**YOUR INSTRUCTIONS**
Write the data below out exactly as it stands. Do not include the pictures.

**TASK DATA**
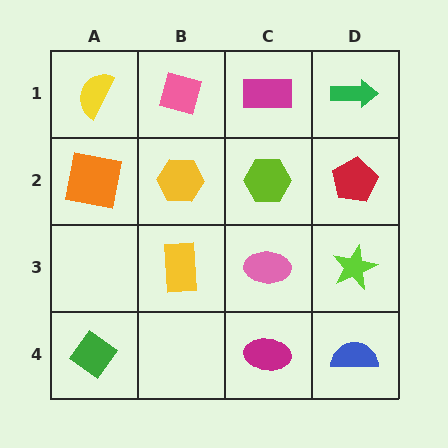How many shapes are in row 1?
4 shapes.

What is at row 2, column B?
A yellow hexagon.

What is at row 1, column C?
A magenta rectangle.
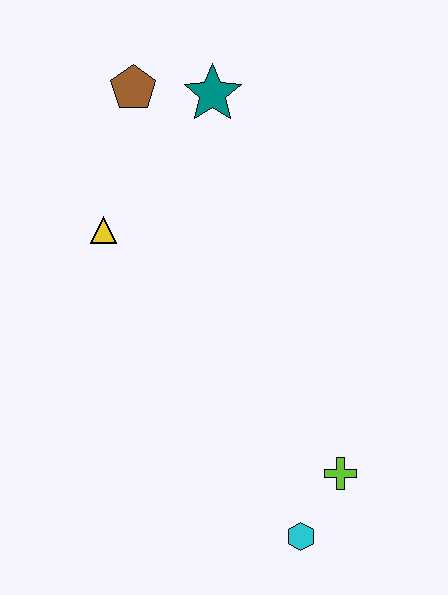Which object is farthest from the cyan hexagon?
The brown pentagon is farthest from the cyan hexagon.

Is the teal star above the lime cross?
Yes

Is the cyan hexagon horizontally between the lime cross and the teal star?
Yes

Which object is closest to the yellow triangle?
The brown pentagon is closest to the yellow triangle.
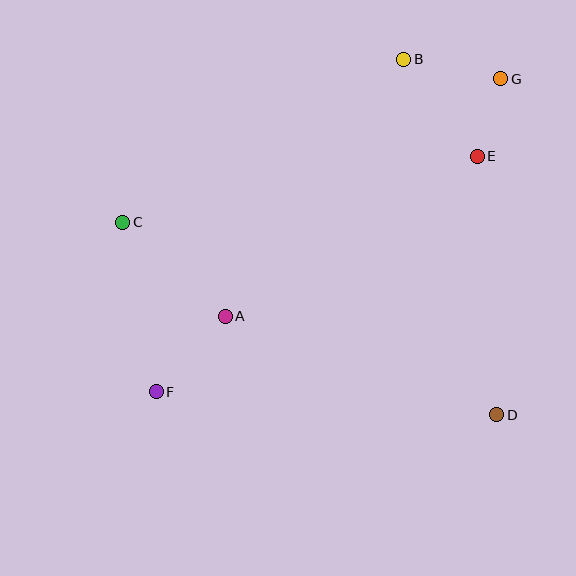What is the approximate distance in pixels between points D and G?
The distance between D and G is approximately 336 pixels.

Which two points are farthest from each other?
Points F and G are farthest from each other.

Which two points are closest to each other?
Points E and G are closest to each other.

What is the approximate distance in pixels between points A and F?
The distance between A and F is approximately 103 pixels.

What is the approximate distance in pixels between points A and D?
The distance between A and D is approximately 289 pixels.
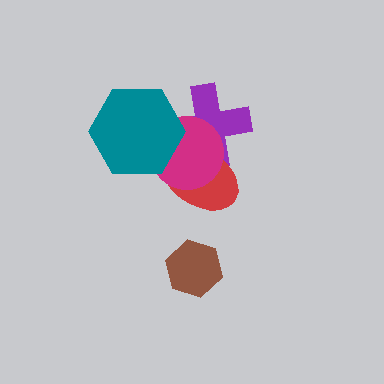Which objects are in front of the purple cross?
3 objects cover part of the purple cross: the red ellipse, the magenta circle and the teal hexagon.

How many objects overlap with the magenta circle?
3 objects overlap with the magenta circle.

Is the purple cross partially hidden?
Yes, it is partially covered by another shape.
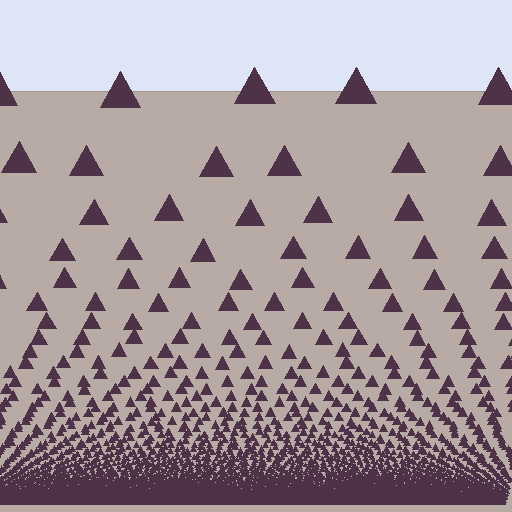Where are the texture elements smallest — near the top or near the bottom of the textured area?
Near the bottom.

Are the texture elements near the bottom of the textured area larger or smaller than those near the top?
Smaller. The gradient is inverted — elements near the bottom are smaller and denser.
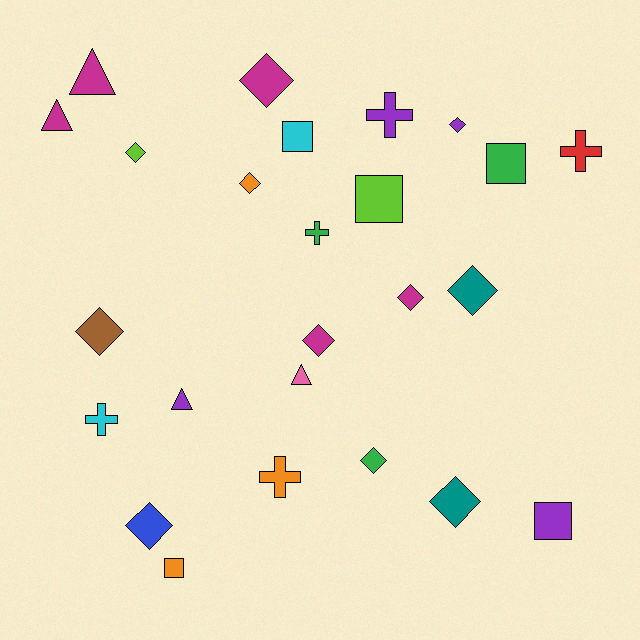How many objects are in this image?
There are 25 objects.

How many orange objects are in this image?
There are 3 orange objects.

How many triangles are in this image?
There are 4 triangles.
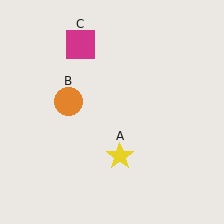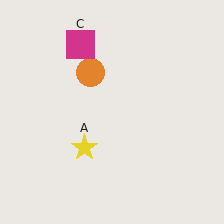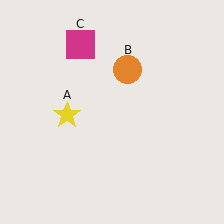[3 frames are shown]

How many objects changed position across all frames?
2 objects changed position: yellow star (object A), orange circle (object B).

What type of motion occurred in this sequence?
The yellow star (object A), orange circle (object B) rotated clockwise around the center of the scene.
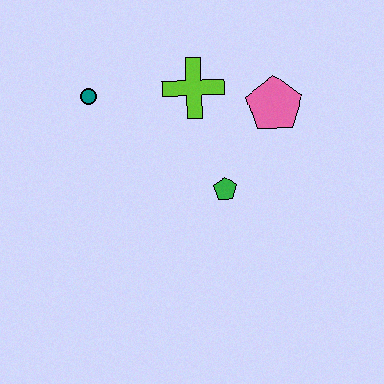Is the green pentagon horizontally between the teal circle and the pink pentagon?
Yes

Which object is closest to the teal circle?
The lime cross is closest to the teal circle.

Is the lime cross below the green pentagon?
No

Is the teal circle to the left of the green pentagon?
Yes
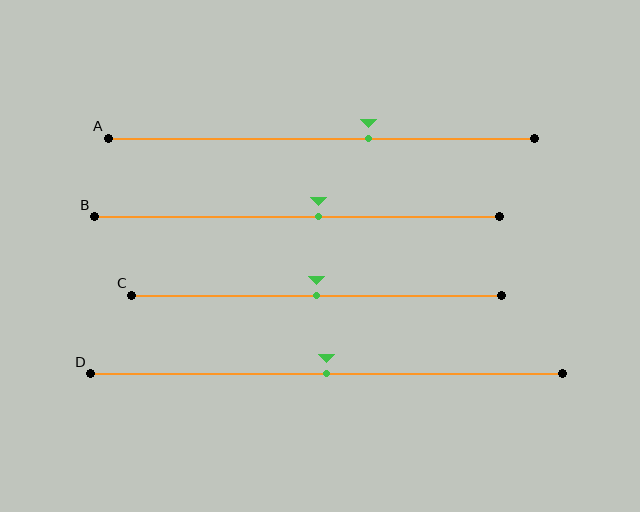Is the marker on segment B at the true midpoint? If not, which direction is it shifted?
No, the marker on segment B is shifted to the right by about 5% of the segment length.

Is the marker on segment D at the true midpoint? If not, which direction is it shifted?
Yes, the marker on segment D is at the true midpoint.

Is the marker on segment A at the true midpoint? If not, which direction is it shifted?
No, the marker on segment A is shifted to the right by about 11% of the segment length.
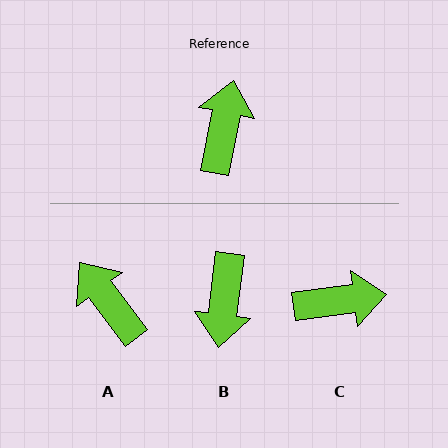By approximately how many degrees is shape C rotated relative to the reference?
Approximately 71 degrees clockwise.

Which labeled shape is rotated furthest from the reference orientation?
B, about 176 degrees away.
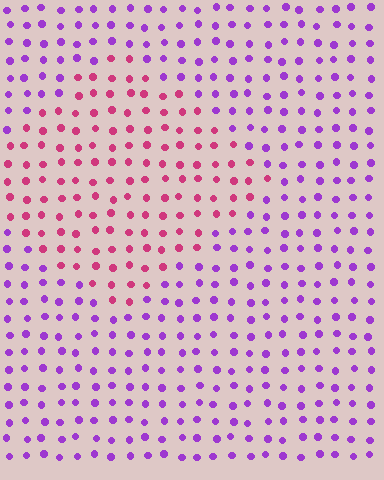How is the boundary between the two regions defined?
The boundary is defined purely by a slight shift in hue (about 52 degrees). Spacing, size, and orientation are identical on both sides.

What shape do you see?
I see a diamond.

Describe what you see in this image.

**FINAL RESULT**
How many shapes are in row 1?
4 shapes.

What is at row 2, column B?
A yellow hexagon.

What is at row 1, column C?
A magenta rectangle.
Which object is farthest from the cyan hexagon?
The brown pentagon is farthest from the cyan hexagon.

Is the teal star above the lime cross?
Yes

Is the cyan hexagon horizontally between the lime cross and the teal star?
Yes

Which object is closest to the yellow triangle?
The brown pentagon is closest to the yellow triangle.
What is the approximate distance in pixels between points D and G?
The distance between D and G is approximately 336 pixels.

Which two points are farthest from each other?
Points F and G are farthest from each other.

Which two points are closest to each other?
Points E and G are closest to each other.

What is the approximate distance in pixels between points A and F?
The distance between A and F is approximately 103 pixels.

What is the approximate distance in pixels between points A and D?
The distance between A and D is approximately 289 pixels.
Which objects are in front of the purple cross?
3 objects cover part of the purple cross: the red ellipse, the magenta circle and the teal hexagon.

How many objects overlap with the magenta circle?
3 objects overlap with the magenta circle.

Is the purple cross partially hidden?
Yes, it is partially covered by another shape.
Where are the texture elements smallest — near the top or near the bottom of the textured area?
Near the bottom.

Are the texture elements near the bottom of the textured area larger or smaller than those near the top?
Smaller. The gradient is inverted — elements near the bottom are smaller and denser.
How many objects are in this image?
There are 25 objects.

How many orange objects are in this image?
There are 3 orange objects.

How many triangles are in this image?
There are 4 triangles.
[3 frames are shown]

How many objects changed position across all frames?
2 objects changed position: yellow star (object A), orange circle (object B).

What type of motion occurred in this sequence?
The yellow star (object A), orange circle (object B) rotated clockwise around the center of the scene.
Is the green pentagon horizontally between the teal circle and the pink pentagon?
Yes

Which object is closest to the teal circle?
The lime cross is closest to the teal circle.

Is the lime cross below the green pentagon?
No

Is the teal circle to the left of the green pentagon?
Yes
Is the marker on segment B at the true midpoint? If not, which direction is it shifted?
No, the marker on segment B is shifted to the right by about 5% of the segment length.

Is the marker on segment D at the true midpoint? If not, which direction is it shifted?
Yes, the marker on segment D is at the true midpoint.

Is the marker on segment A at the true midpoint? If not, which direction is it shifted?
No, the marker on segment A is shifted to the right by about 11% of the segment length.
By approximately how many degrees is shape C rotated relative to the reference?
Approximately 71 degrees clockwise.

Which labeled shape is rotated furthest from the reference orientation?
B, about 176 degrees away.
How is the boundary between the two regions defined?
The boundary is defined purely by a slight shift in hue (about 52 degrees). Spacing, size, and orientation are identical on both sides.

What shape do you see?
I see a diamond.

Describe what you see in this image.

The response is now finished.